_Instructions to follow_
Omit all pictures and transcribe only the lines in the entries below that run from the line with "What is the approximate distance in pixels between points A" through the line with "Which f-stop is the index mark closest to?".

═════ Provided records ═════

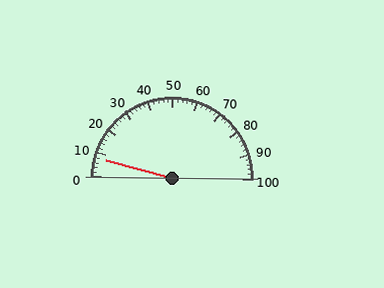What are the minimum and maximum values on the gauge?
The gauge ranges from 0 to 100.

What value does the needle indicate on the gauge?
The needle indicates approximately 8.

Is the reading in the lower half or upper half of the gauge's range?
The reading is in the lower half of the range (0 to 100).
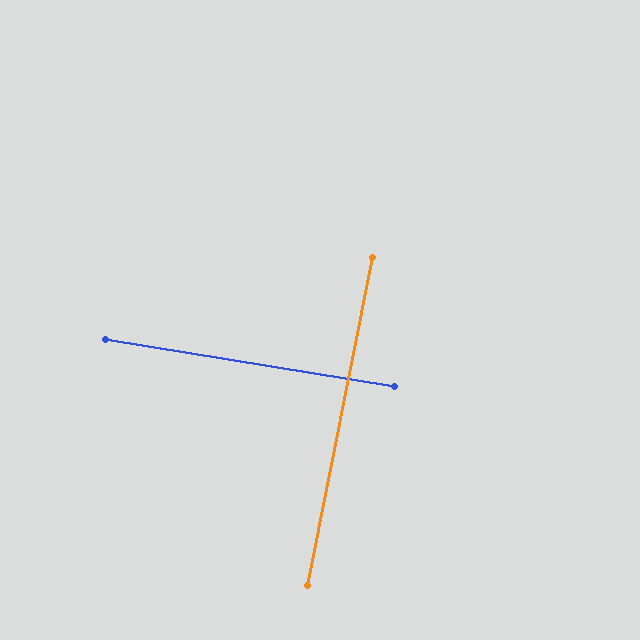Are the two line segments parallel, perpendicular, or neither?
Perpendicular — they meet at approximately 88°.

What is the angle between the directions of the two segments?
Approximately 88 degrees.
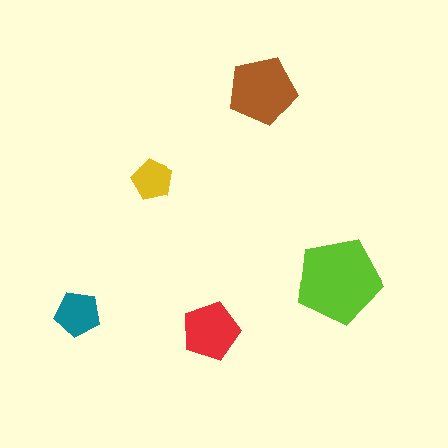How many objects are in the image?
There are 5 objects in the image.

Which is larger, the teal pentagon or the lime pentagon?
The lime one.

═════
═════ Provided records ═════

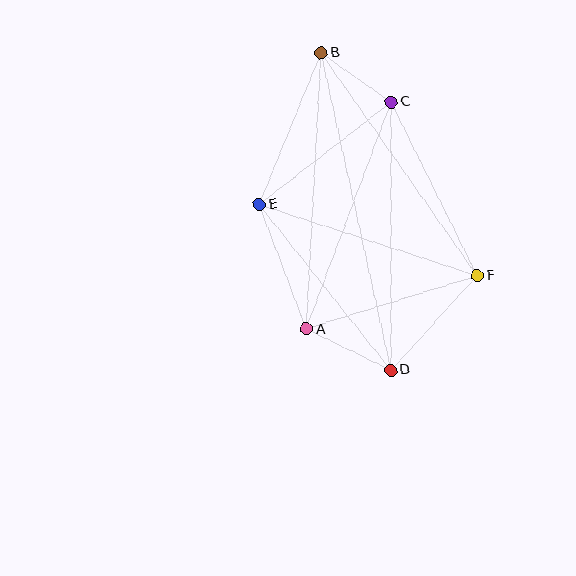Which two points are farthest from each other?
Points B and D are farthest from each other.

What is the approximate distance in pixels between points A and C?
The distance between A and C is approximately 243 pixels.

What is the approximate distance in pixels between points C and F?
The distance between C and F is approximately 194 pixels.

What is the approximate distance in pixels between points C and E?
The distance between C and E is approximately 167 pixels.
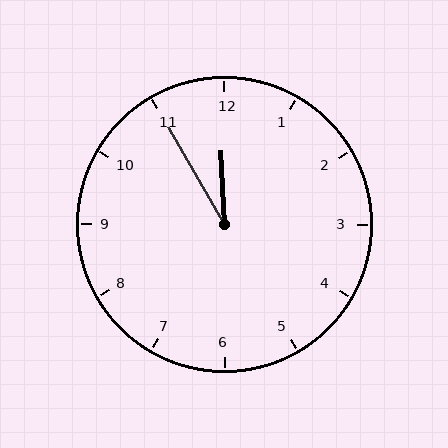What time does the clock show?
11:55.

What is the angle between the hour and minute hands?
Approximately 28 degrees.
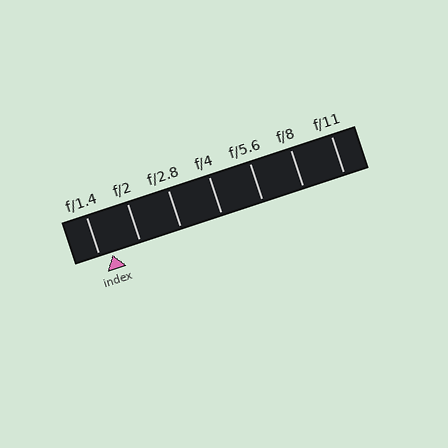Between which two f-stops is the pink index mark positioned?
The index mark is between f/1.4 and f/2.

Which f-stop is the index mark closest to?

═════

_Answer below_
What is the approximate distance in pixels between points A and C?
The distance between A and C is approximately 243 pixels.

What is the approximate distance in pixels between points C and F?
The distance between C and F is approximately 194 pixels.

What is the approximate distance in pixels between points C and E?
The distance between C and E is approximately 167 pixels.
What time does the clock show?
11:55.

What is the angle between the hour and minute hands?
Approximately 28 degrees.
Between which two f-stops is the pink index mark positioned?
The index mark is between f/1.4 and f/2.

Which f-stop is the index mark closest to?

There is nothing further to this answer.